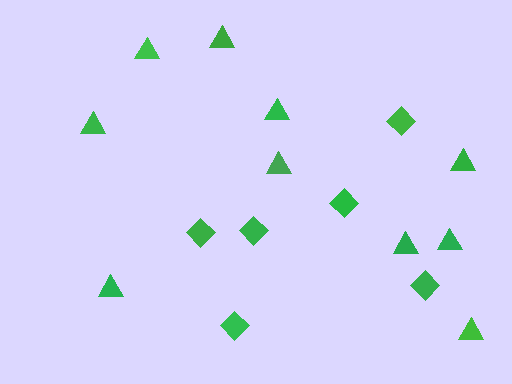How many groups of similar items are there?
There are 2 groups: one group of triangles (10) and one group of diamonds (6).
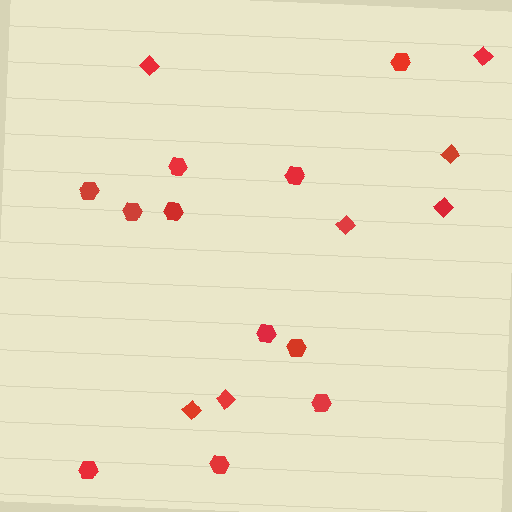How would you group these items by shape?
There are 2 groups: one group of diamonds (7) and one group of hexagons (11).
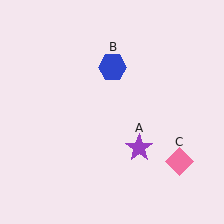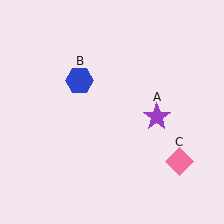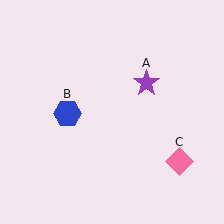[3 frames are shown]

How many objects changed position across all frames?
2 objects changed position: purple star (object A), blue hexagon (object B).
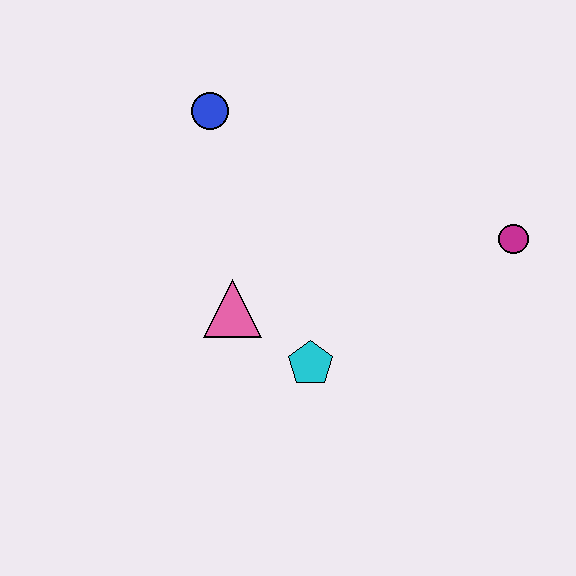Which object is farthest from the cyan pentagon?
The blue circle is farthest from the cyan pentagon.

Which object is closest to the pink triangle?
The cyan pentagon is closest to the pink triangle.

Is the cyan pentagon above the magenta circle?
No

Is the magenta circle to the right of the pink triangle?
Yes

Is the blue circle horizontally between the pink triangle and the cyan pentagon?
No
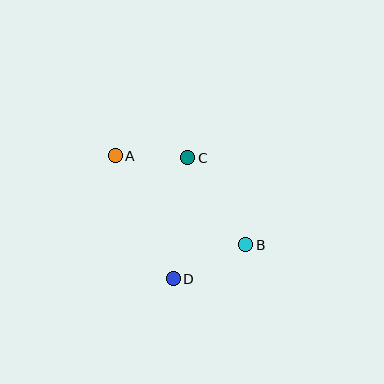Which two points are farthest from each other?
Points A and B are farthest from each other.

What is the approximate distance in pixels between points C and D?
The distance between C and D is approximately 122 pixels.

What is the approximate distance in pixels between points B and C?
The distance between B and C is approximately 105 pixels.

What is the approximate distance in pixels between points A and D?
The distance between A and D is approximately 136 pixels.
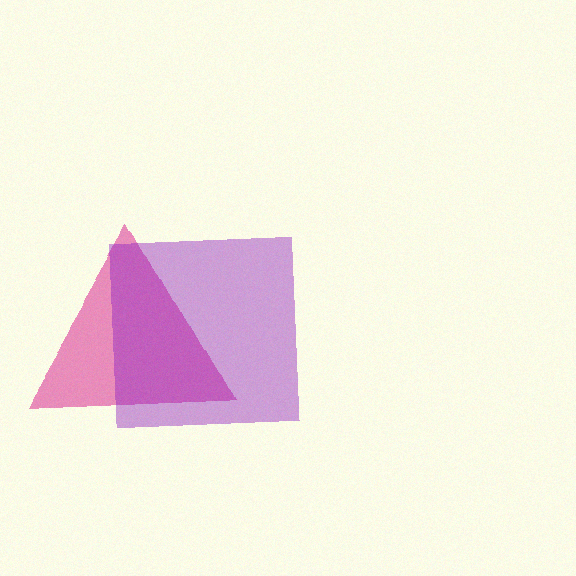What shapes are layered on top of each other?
The layered shapes are: a magenta triangle, a purple square.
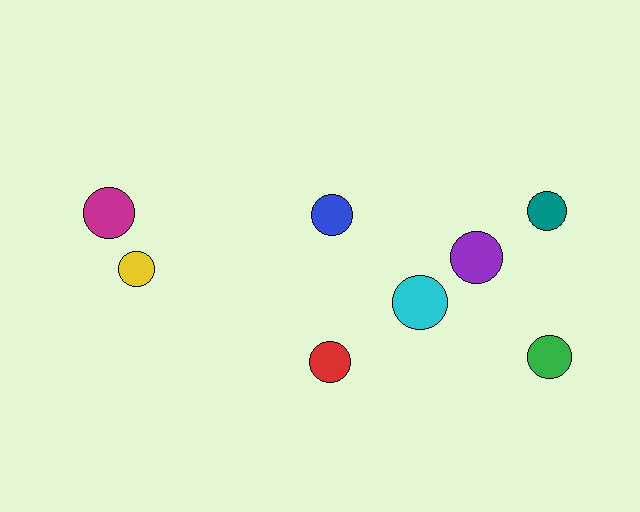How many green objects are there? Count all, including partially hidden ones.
There is 1 green object.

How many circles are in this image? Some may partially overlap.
There are 8 circles.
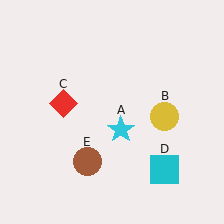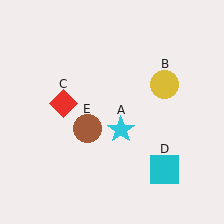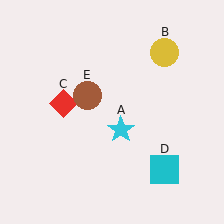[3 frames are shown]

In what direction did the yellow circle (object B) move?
The yellow circle (object B) moved up.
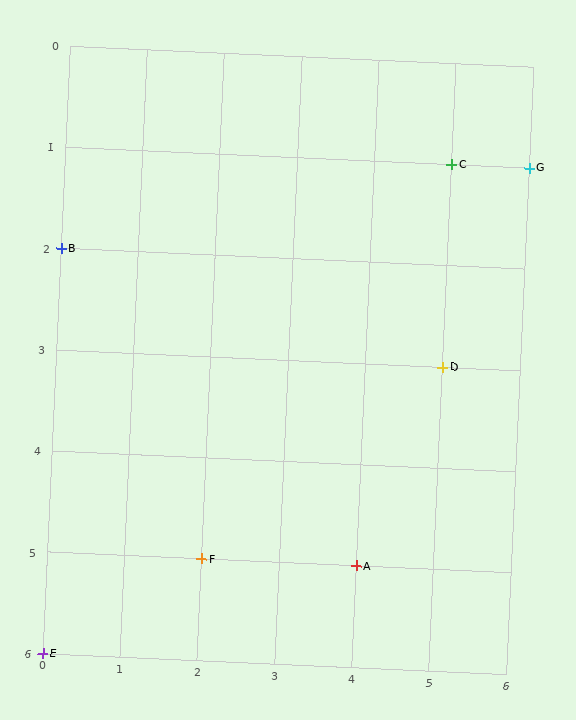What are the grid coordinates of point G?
Point G is at grid coordinates (6, 1).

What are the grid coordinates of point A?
Point A is at grid coordinates (4, 5).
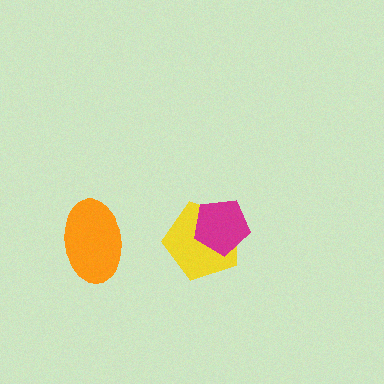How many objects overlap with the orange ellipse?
0 objects overlap with the orange ellipse.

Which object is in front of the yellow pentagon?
The magenta pentagon is in front of the yellow pentagon.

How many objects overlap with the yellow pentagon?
1 object overlaps with the yellow pentagon.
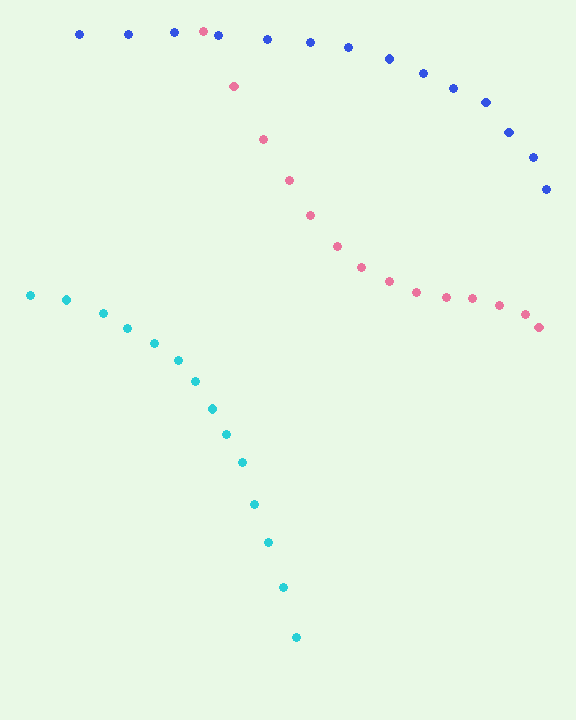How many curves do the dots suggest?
There are 3 distinct paths.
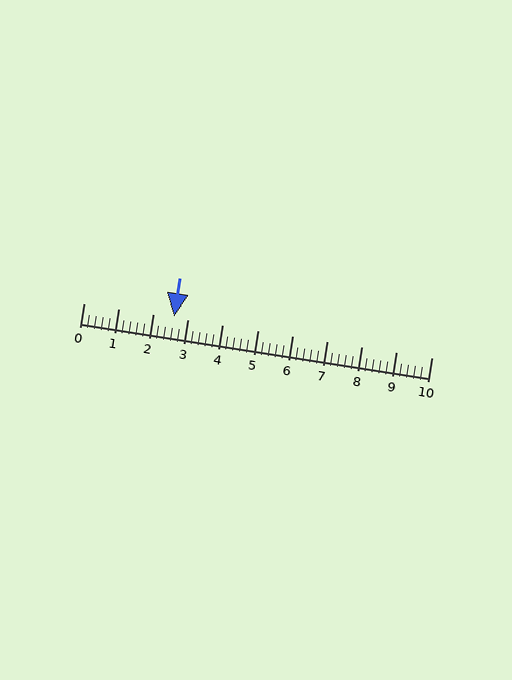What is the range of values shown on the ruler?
The ruler shows values from 0 to 10.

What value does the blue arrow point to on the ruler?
The blue arrow points to approximately 2.6.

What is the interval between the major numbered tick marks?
The major tick marks are spaced 1 units apart.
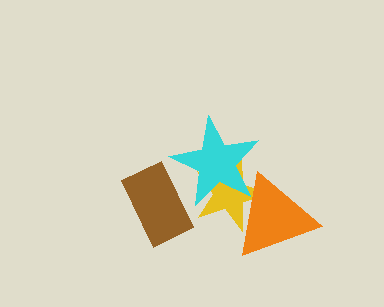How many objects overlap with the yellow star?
2 objects overlap with the yellow star.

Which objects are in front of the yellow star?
2 objects cover part of the yellow star: the cyan star and the orange triangle.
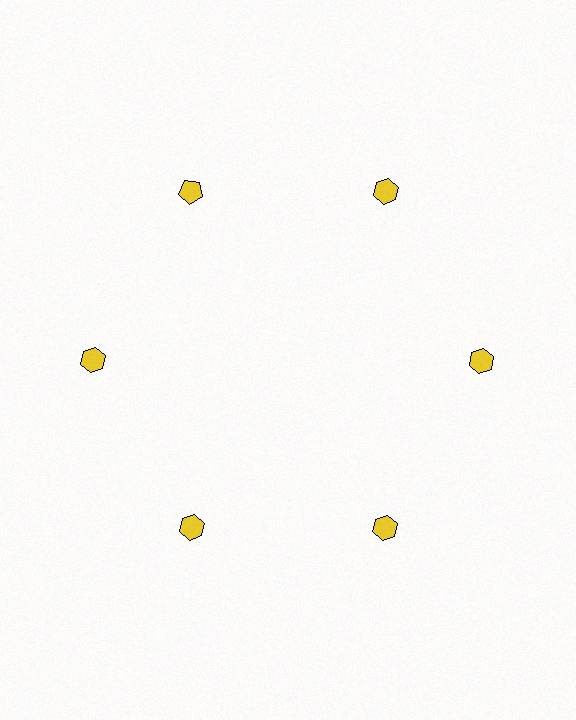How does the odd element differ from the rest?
It has a different shape: pentagon instead of hexagon.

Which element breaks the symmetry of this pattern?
The yellow pentagon at roughly the 11 o'clock position breaks the symmetry. All other shapes are yellow hexagons.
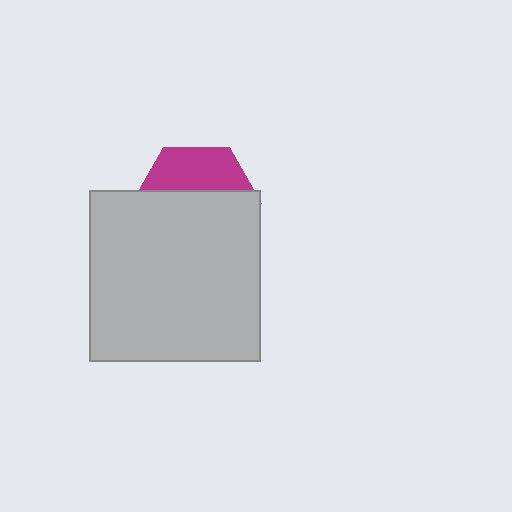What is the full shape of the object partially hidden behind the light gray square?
The partially hidden object is a magenta hexagon.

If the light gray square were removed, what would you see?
You would see the complete magenta hexagon.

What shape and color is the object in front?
The object in front is a light gray square.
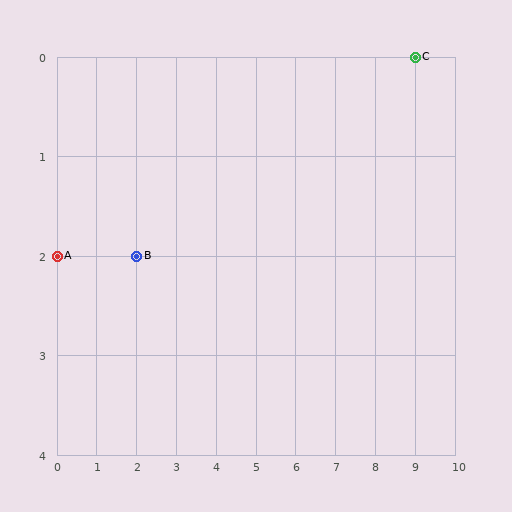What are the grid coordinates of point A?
Point A is at grid coordinates (0, 2).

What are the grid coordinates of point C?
Point C is at grid coordinates (9, 0).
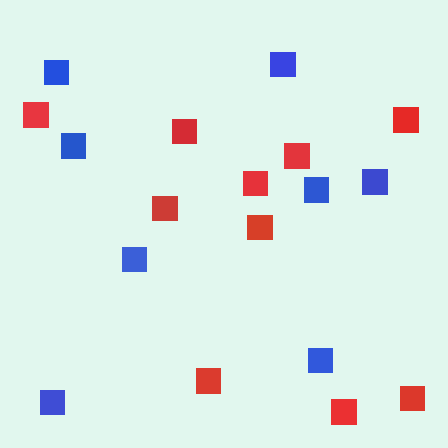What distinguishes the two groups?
------------------------
Only the lines from the one containing "If the light" through the last line of the entries above belong in the copy; reproduce them exactly and drop every picture.

If the light gray square were removed, what would you see?
You would see the complete magenta hexagon.

What shape and color is the object in front?
The object in front is a light gray square.
What are the grid coordinates of point A?
Point A is at grid coordinates (0, 2).

What are the grid coordinates of point C?
Point C is at grid coordinates (9, 0).
What distinguishes the two groups?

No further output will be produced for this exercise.